**Your task**
Omit all images, then repeat exactly the lines below from the one containing "Which object is closest to the red pentagon?" through the one containing "Which objects are", both ends included.

Dataset items about geometric figures:
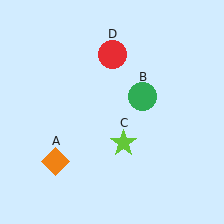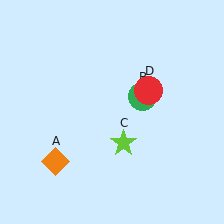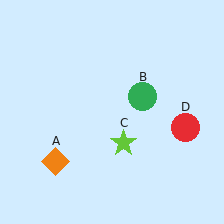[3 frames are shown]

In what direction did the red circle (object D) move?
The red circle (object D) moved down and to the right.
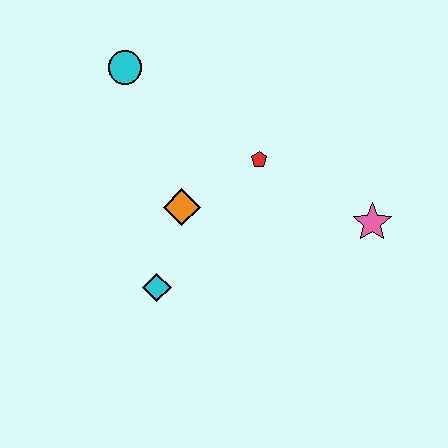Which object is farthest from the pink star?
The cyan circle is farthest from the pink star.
...
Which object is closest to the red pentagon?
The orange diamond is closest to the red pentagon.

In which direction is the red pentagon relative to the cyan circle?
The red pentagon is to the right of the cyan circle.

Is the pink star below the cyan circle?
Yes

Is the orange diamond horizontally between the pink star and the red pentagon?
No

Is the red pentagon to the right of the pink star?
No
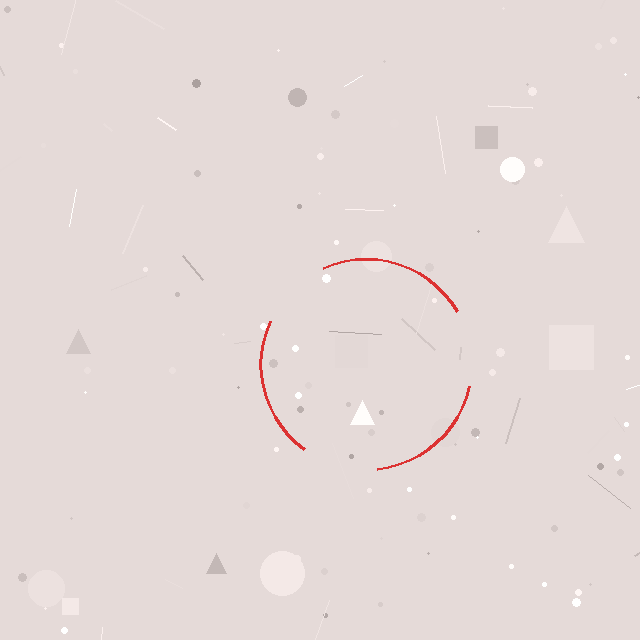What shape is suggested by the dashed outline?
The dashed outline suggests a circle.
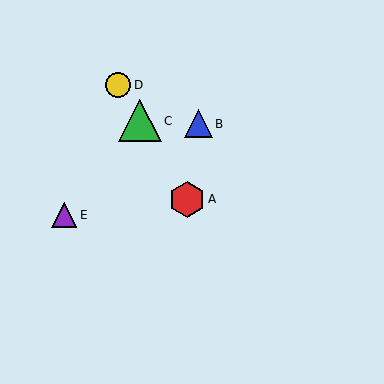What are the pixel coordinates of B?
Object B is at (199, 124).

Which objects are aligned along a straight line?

**Task solution**
Which object is closest to the red pentagon?
The orange diamond is closest to the red pentagon.

In which direction is the red pentagon relative to the cyan circle?
The red pentagon is to the right of the cyan circle.

Is the pink star below the cyan circle?
Yes

Is the orange diamond horizontally between the pink star and the red pentagon?
No

Is the red pentagon to the right of the pink star?
No
What shape is suggested by the dashed outline?
The dashed outline suggests a circle.
What are the pixel coordinates of B?
Object B is at (199, 124).

Which objects are aligned along a straight line?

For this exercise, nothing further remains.